*Prompt:* Below are the records. Reproduce exactly the lines from the one containing "What is the angle" through the final line, and omit any pictures.

»»

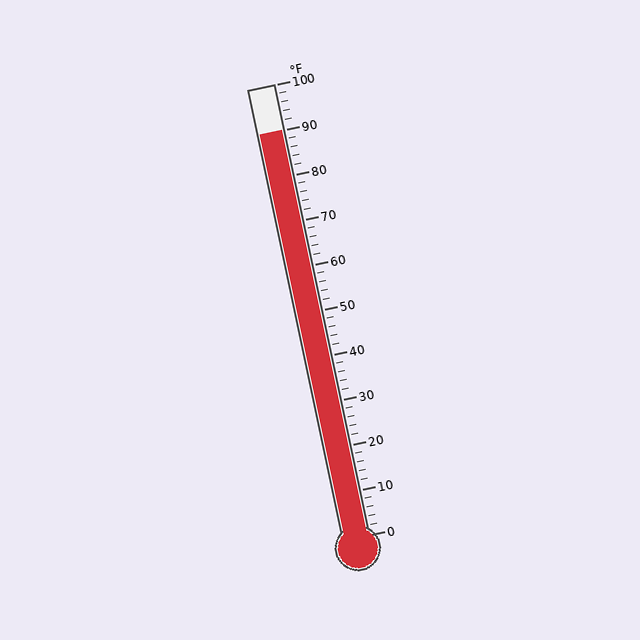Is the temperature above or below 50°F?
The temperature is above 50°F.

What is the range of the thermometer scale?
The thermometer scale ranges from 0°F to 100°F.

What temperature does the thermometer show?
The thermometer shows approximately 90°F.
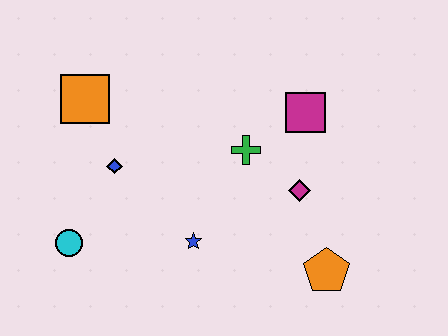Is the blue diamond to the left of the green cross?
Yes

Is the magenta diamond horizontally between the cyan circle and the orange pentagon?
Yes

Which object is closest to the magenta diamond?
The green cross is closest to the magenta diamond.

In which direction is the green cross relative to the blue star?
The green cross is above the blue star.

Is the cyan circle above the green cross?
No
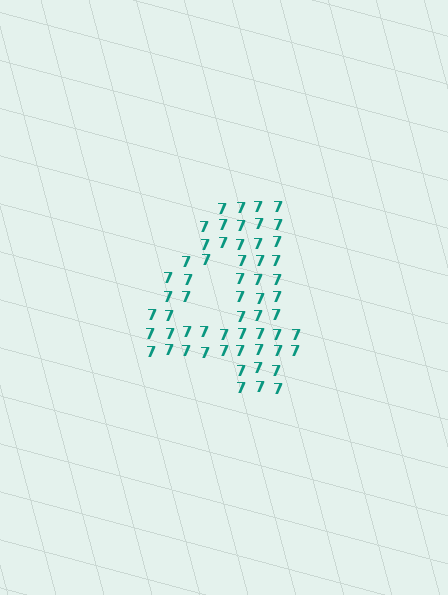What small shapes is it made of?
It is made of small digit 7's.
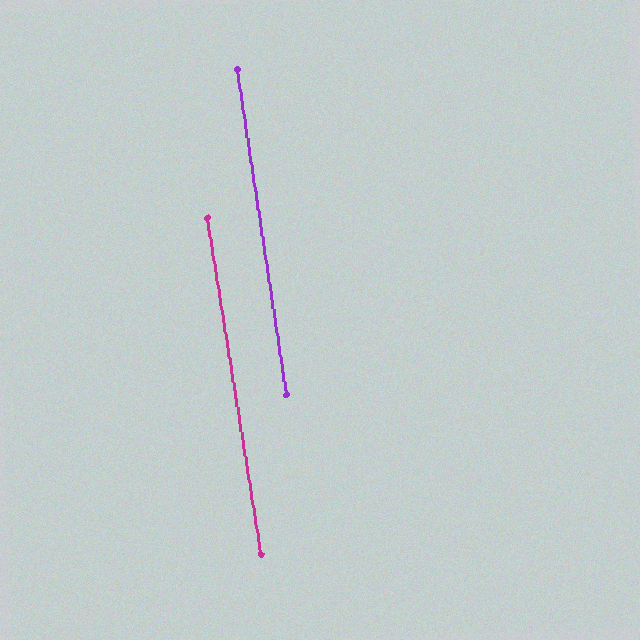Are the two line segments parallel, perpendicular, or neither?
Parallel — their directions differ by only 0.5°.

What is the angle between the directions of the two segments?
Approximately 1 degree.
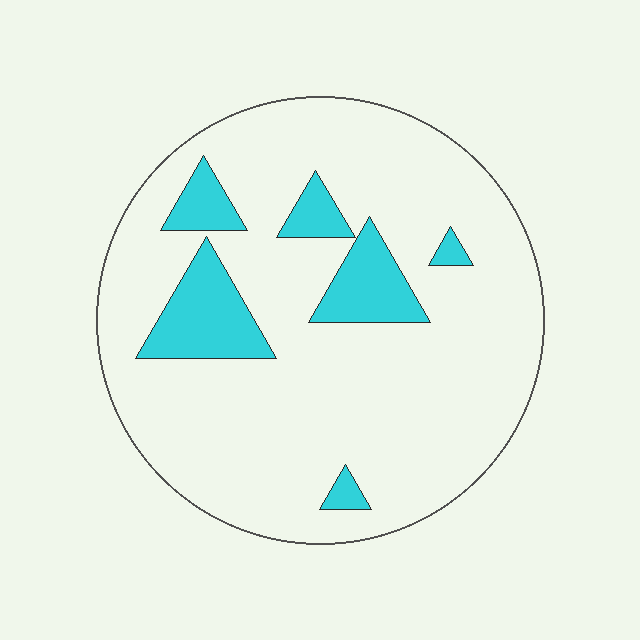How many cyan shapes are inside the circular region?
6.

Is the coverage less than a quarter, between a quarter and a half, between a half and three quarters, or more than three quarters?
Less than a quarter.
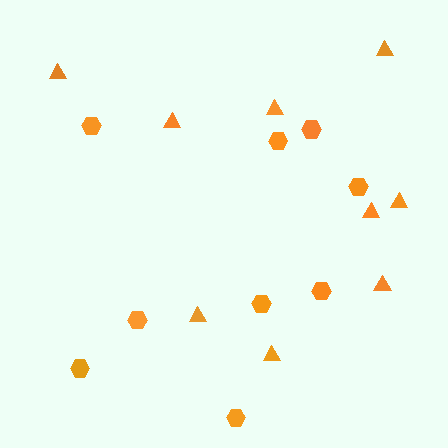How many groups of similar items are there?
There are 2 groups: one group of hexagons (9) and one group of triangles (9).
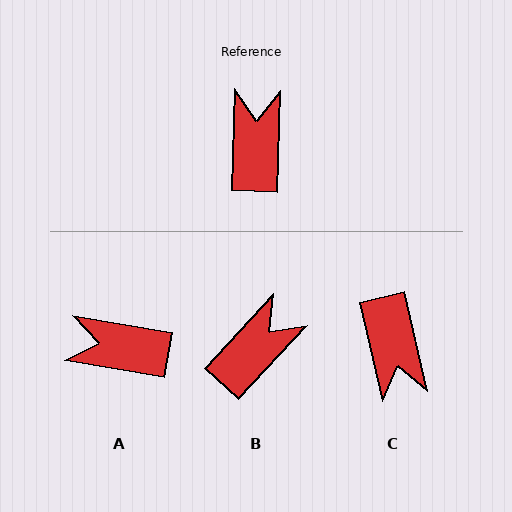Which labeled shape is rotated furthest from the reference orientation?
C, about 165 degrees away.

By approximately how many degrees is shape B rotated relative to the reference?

««

*Result of this task:*
What is the angle between the directions of the two segments?
Approximately 1 degree.
How many cyan shapes are inside the circular region?
6.

Is the coverage less than a quarter, between a quarter and a half, between a half and three quarters, or more than three quarters?
Less than a quarter.
How many groups of similar items are there?
There are 2 groups: one group of hexagons (9) and one group of triangles (9).
Which labeled shape is rotated furthest from the reference orientation?
C, about 165 degrees away.

By approximately how many degrees is shape B rotated relative to the reference?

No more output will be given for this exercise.